GIVEN PROBLEM: Reproduce every record below exactly as written, but leave out any pictures.

INFORMATION SUPPLIED:
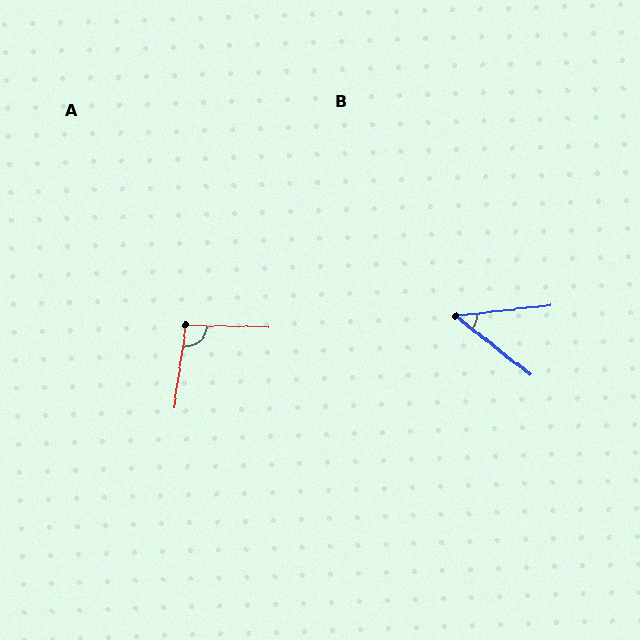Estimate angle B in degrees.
Approximately 45 degrees.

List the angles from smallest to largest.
B (45°), A (97°).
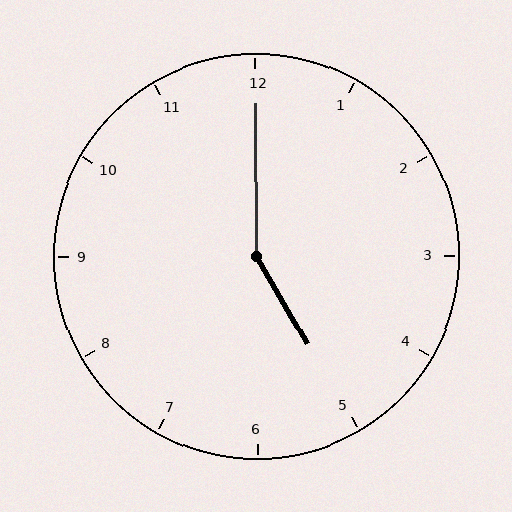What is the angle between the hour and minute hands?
Approximately 150 degrees.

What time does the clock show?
5:00.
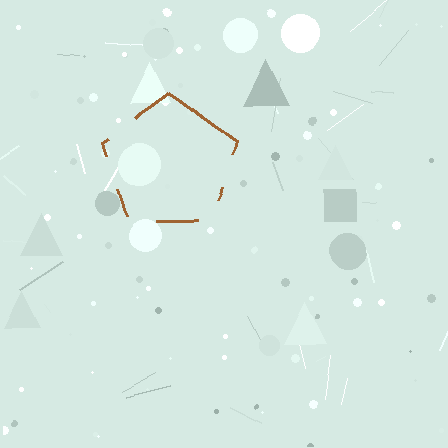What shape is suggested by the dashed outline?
The dashed outline suggests a pentagon.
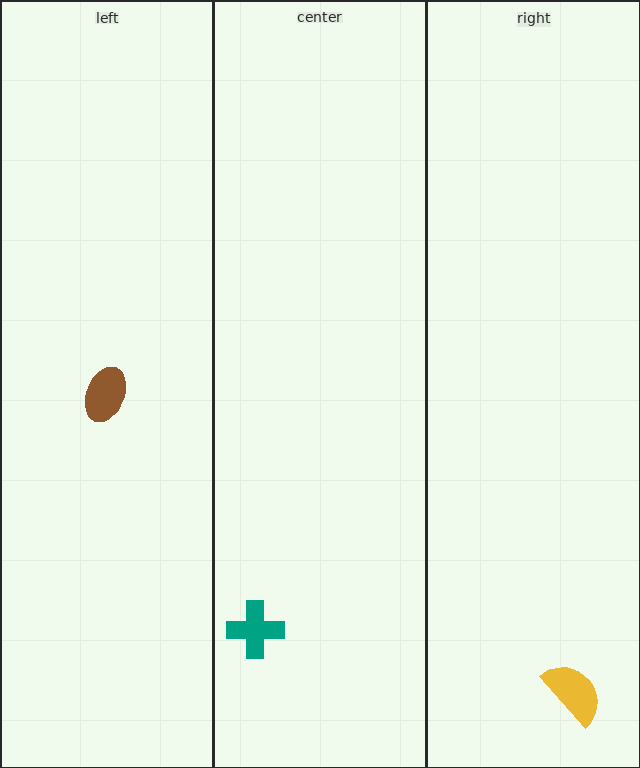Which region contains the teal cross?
The center region.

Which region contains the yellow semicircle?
The right region.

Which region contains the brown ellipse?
The left region.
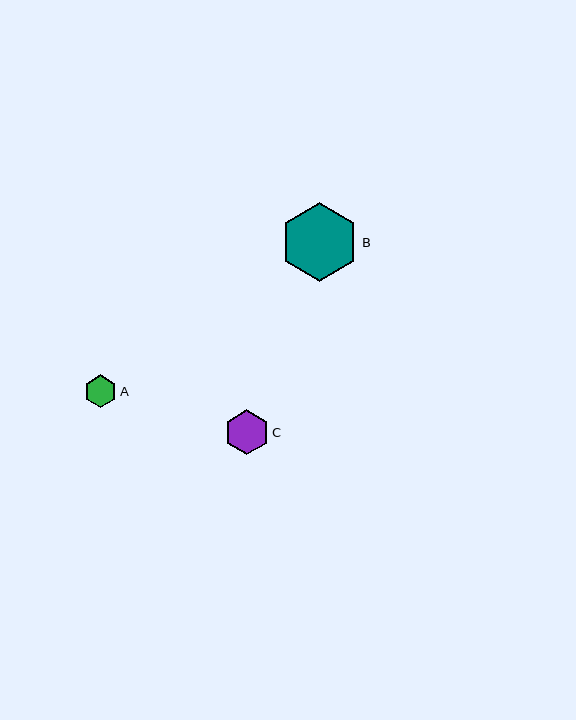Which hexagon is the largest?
Hexagon B is the largest with a size of approximately 79 pixels.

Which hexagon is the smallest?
Hexagon A is the smallest with a size of approximately 33 pixels.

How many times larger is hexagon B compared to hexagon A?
Hexagon B is approximately 2.4 times the size of hexagon A.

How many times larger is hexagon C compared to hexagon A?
Hexagon C is approximately 1.4 times the size of hexagon A.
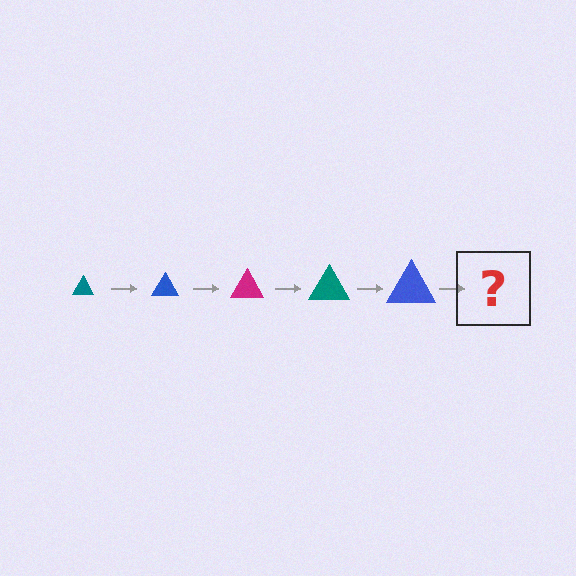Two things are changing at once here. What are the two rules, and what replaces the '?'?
The two rules are that the triangle grows larger each step and the color cycles through teal, blue, and magenta. The '?' should be a magenta triangle, larger than the previous one.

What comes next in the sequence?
The next element should be a magenta triangle, larger than the previous one.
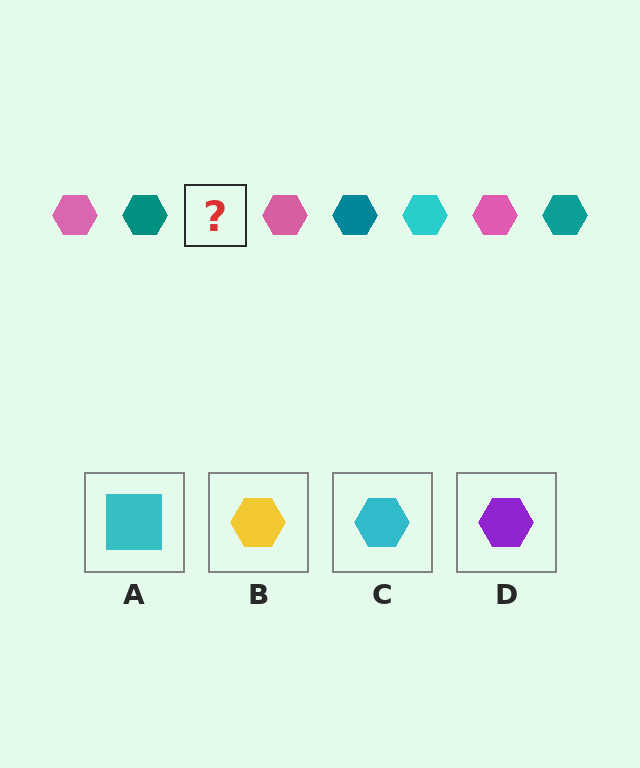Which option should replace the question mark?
Option C.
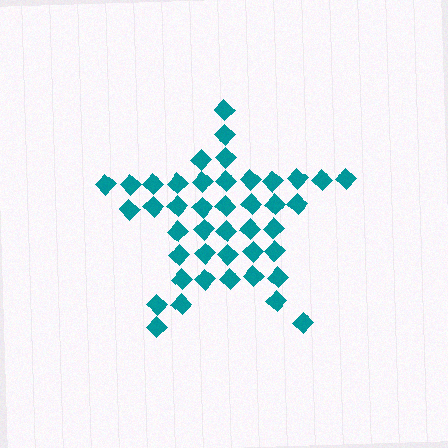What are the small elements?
The small elements are diamonds.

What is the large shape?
The large shape is a star.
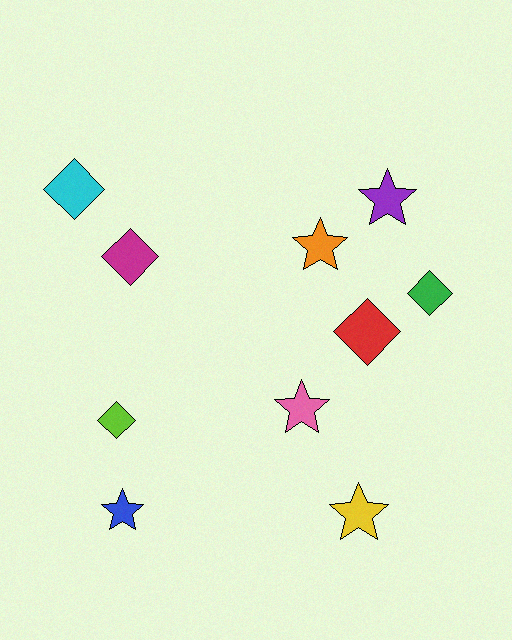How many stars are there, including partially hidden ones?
There are 5 stars.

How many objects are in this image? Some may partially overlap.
There are 10 objects.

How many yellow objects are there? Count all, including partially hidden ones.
There is 1 yellow object.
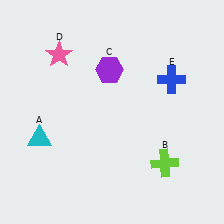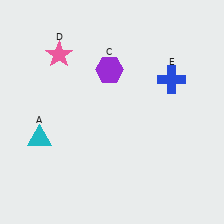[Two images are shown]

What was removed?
The lime cross (B) was removed in Image 2.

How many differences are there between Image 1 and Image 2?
There is 1 difference between the two images.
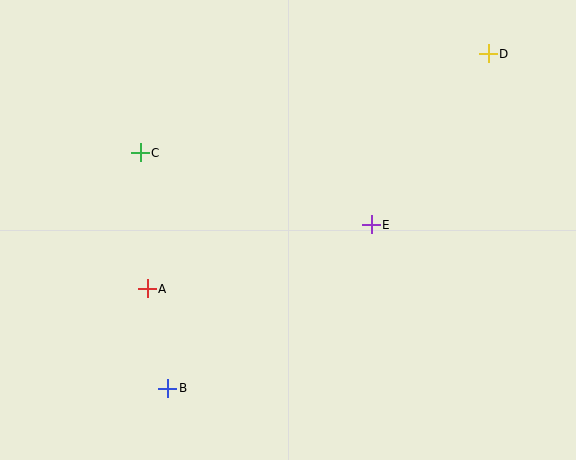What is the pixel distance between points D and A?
The distance between D and A is 414 pixels.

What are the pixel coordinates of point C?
Point C is at (140, 153).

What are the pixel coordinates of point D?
Point D is at (488, 54).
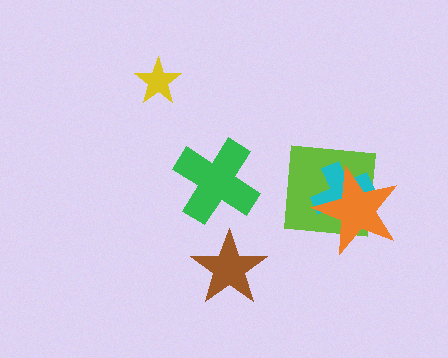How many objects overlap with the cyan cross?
2 objects overlap with the cyan cross.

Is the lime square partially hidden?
Yes, it is partially covered by another shape.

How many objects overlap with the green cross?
0 objects overlap with the green cross.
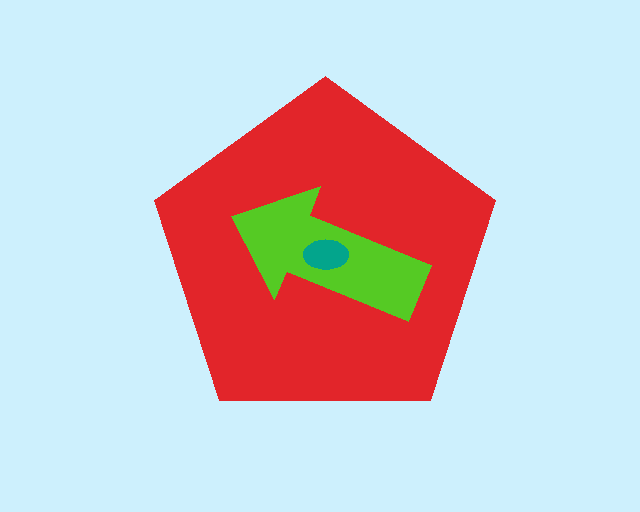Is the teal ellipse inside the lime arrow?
Yes.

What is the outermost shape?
The red pentagon.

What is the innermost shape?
The teal ellipse.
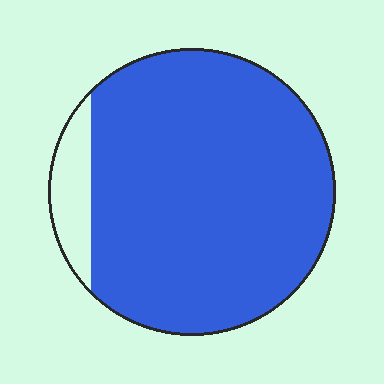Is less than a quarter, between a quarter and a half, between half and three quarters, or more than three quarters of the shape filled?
More than three quarters.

COMPLETE RESPONSE:
Estimate angle B in degrees.
Approximately 45 degrees.

List the angles from smallest to largest.
B (45°), A (97°).
What is the angle between the hour and minute hands?
Approximately 150 degrees.

What time does the clock show?
5:00.
What shape is suggested by the dashed outline?
The dashed outline suggests a pentagon.
Which region contains the teal cross?
The center region.

Which region contains the yellow semicircle?
The right region.

Which region contains the brown ellipse?
The left region.
Which hexagon is the largest?
Hexagon B is the largest with a size of approximately 79 pixels.

Which hexagon is the smallest?
Hexagon A is the smallest with a size of approximately 33 pixels.

How many times larger is hexagon B compared to hexagon A?
Hexagon B is approximately 2.4 times the size of hexagon A.

How many times larger is hexagon C compared to hexagon A?
Hexagon C is approximately 1.4 times the size of hexagon A.
Two things are changing at once here. What are the two rules, and what replaces the '?'?
The two rules are that the triangle grows larger each step and the color cycles through teal, blue, and magenta. The '?' should be a magenta triangle, larger than the previous one.

What comes next in the sequence?
The next element should be a magenta triangle, larger than the previous one.
Which option should replace the question mark?
Option C.
What are the small elements?
The small elements are diamonds.

What is the large shape?
The large shape is a star.
How many stars are there, including partially hidden ones?
There are 5 stars.

How many objects are in this image? Some may partially overlap.
There are 10 objects.

How many yellow objects are there? Count all, including partially hidden ones.
There is 1 yellow object.
[Two images are shown]

What was removed?
The lime cross (B) was removed in Image 2.

How many differences are there between Image 1 and Image 2?
There is 1 difference between the two images.
What is the pixel distance between points D and A?
The distance between D and A is 414 pixels.

What are the pixel coordinates of point C?
Point C is at (140, 153).

What are the pixel coordinates of point D?
Point D is at (488, 54).
How many objects overlap with the cyan cross?
2 objects overlap with the cyan cross.

Is the lime square partially hidden?
Yes, it is partially covered by another shape.

How many objects overlap with the green cross?
0 objects overlap with the green cross.
Is the teal ellipse inside the lime arrow?
Yes.

What is the outermost shape?
The red pentagon.

What is the innermost shape?
The teal ellipse.
Is less than a quarter, between a quarter and a half, between half and three quarters, or more than three quarters of the shape filled?
More than three quarters.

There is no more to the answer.